• Description of the task: Repeat exactly, and only, the lines from the line containing "What are the coordinates" through the last line of the records below, including both.

• Data for processing:
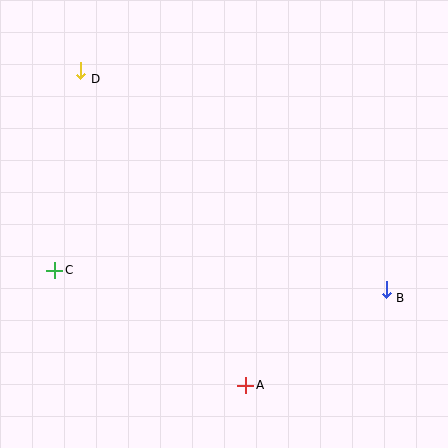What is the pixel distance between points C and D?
The distance between C and D is 193 pixels.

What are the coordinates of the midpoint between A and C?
The midpoint between A and C is at (150, 328).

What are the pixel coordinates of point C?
Point C is at (55, 271).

• Solved exercise:
What are the coordinates of the midpoint between A and C?
The midpoint between A and C is at (150, 328).

What are the pixel coordinates of point C?
Point C is at (55, 271).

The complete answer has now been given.